_Dataset content:_

__________________________________________________

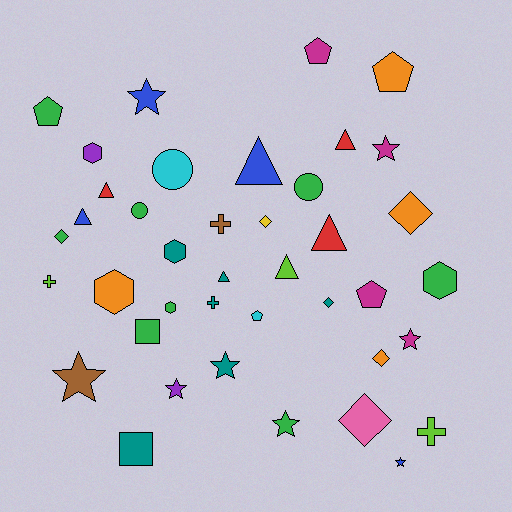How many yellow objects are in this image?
There is 1 yellow object.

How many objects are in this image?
There are 40 objects.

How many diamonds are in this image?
There are 6 diamonds.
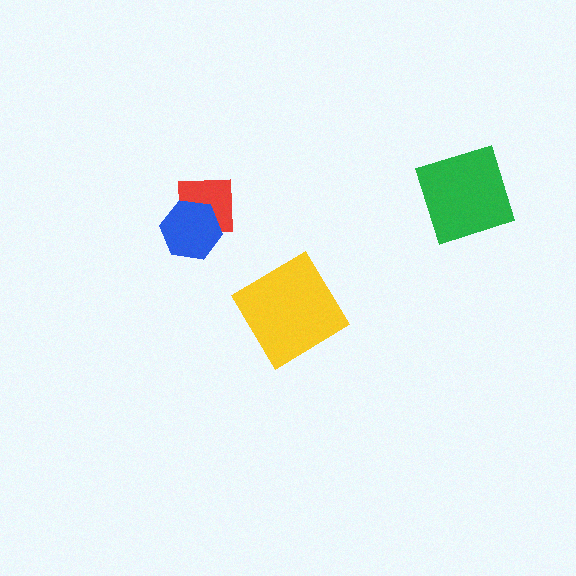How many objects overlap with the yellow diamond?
0 objects overlap with the yellow diamond.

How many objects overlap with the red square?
1 object overlaps with the red square.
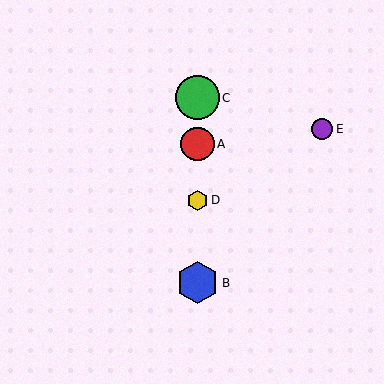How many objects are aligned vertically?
4 objects (A, B, C, D) are aligned vertically.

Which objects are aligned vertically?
Objects A, B, C, D are aligned vertically.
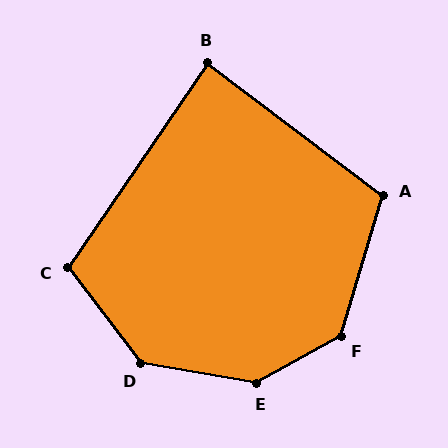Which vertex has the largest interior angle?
E, at approximately 141 degrees.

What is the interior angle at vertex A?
Approximately 110 degrees (obtuse).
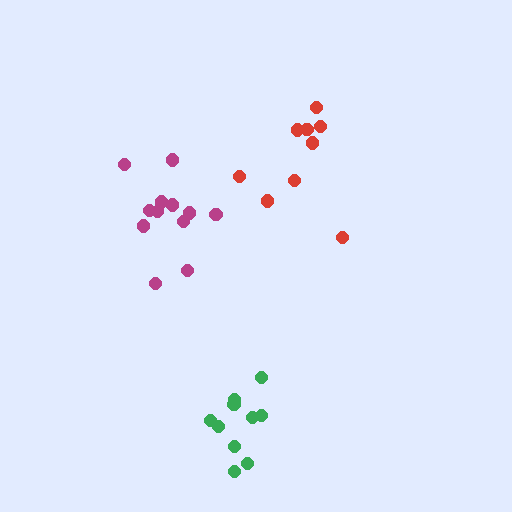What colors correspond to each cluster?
The clusters are colored: magenta, green, red.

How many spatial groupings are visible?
There are 3 spatial groupings.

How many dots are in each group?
Group 1: 12 dots, Group 2: 10 dots, Group 3: 9 dots (31 total).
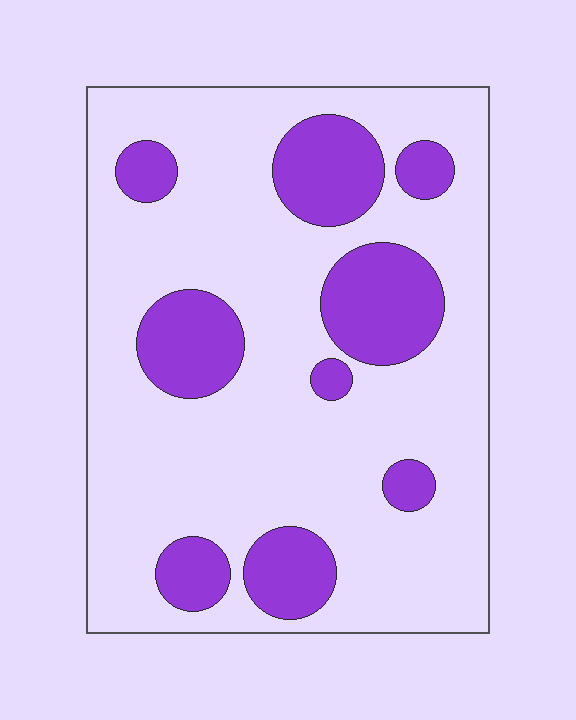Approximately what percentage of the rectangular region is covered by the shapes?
Approximately 25%.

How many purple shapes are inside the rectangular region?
9.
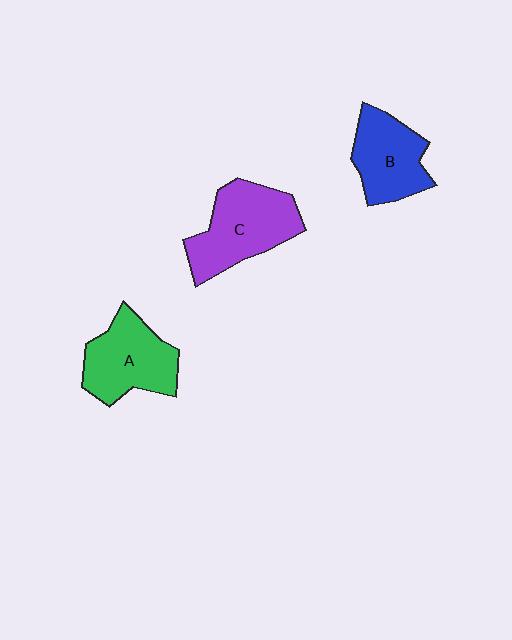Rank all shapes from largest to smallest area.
From largest to smallest: C (purple), A (green), B (blue).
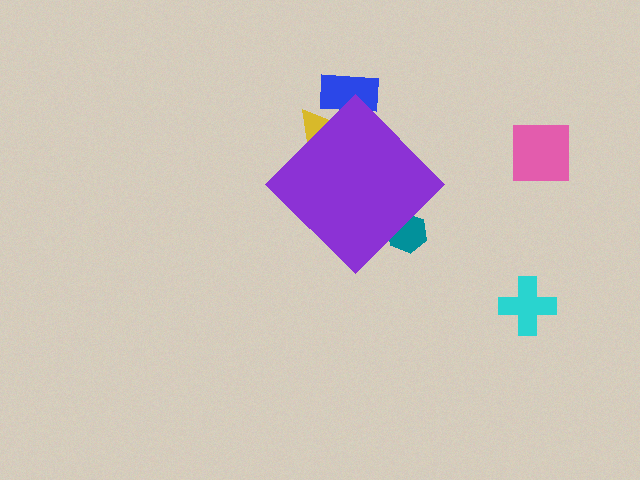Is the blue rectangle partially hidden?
Yes, the blue rectangle is partially hidden behind the purple diamond.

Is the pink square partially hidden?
No, the pink square is fully visible.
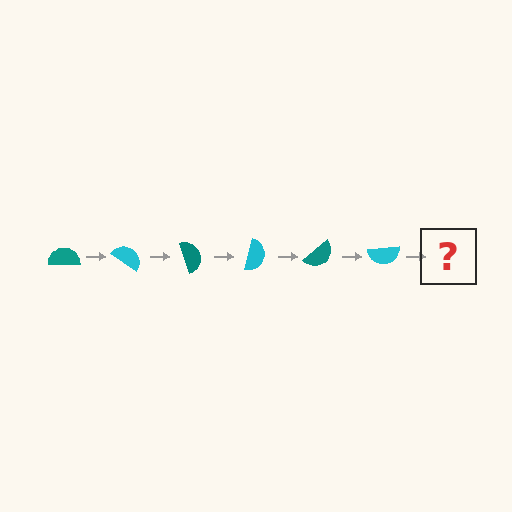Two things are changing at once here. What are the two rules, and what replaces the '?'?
The two rules are that it rotates 35 degrees clockwise each step and the color cycles through teal and cyan. The '?' should be a teal semicircle, rotated 210 degrees clockwise from the start.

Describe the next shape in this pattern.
It should be a teal semicircle, rotated 210 degrees clockwise from the start.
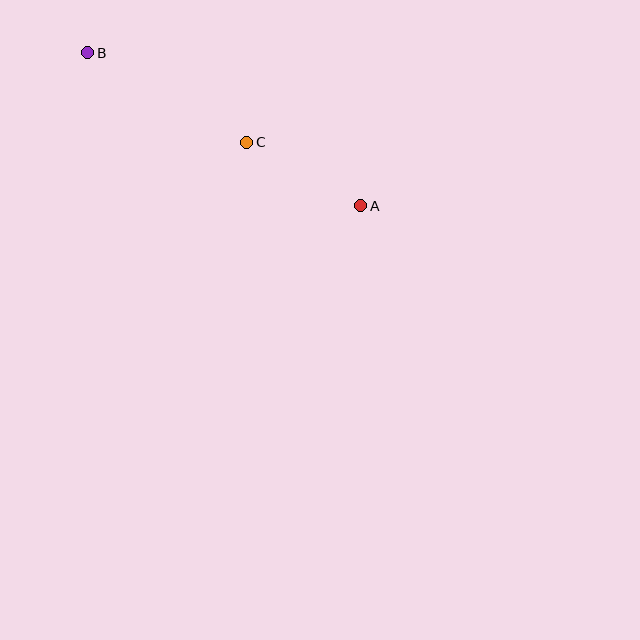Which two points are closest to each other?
Points A and C are closest to each other.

__________________________________________________

_Problem details:_ Pictures excluded, quote all the data above exactly.

_Output:_
How many yellow objects are in this image?
There is 1 yellow object.

How many objects are in this image?
There are 40 objects.

How many diamonds are in this image?
There are 6 diamonds.
How many objects overlap with the yellow diamond?
0 objects overlap with the yellow diamond.

How many objects overlap with the red square?
1 object overlaps with the red square.
How many objects are aligned vertically?
4 objects (A, B, C, D) are aligned vertically.

Which objects are aligned vertically?
Objects A, B, C, D are aligned vertically.
Which vertex has the largest interior angle?
E, at approximately 141 degrees.

What is the interior angle at vertex A?
Approximately 110 degrees (obtuse).
What colors correspond to each cluster?
The clusters are colored: magenta, green, red.

How many spatial groupings are visible?
There are 3 spatial groupings.

How many dots are in each group?
Group 1: 12 dots, Group 2: 10 dots, Group 3: 9 dots (31 total).
Approximately what percentage of the rectangular region is covered by the shapes?
Approximately 25%.

How many purple shapes are inside the rectangular region?
9.
Rank all shapes from largest to smallest area.
From largest to smallest: C (purple), A (green), B (blue).
Is the blue rectangle partially hidden?
Yes, the blue rectangle is partially hidden behind the purple diamond.

Is the pink square partially hidden?
No, the pink square is fully visible.
Two things are changing at once here. What are the two rules, and what replaces the '?'?
The two rules are that it rotates 35 degrees clockwise each step and the color cycles through teal and cyan. The '?' should be a teal semicircle, rotated 210 degrees clockwise from the start.

Describe the next shape in this pattern.
It should be a teal semicircle, rotated 210 degrees clockwise from the start.
Which two points are closest to each other?
Points A and C are closest to each other.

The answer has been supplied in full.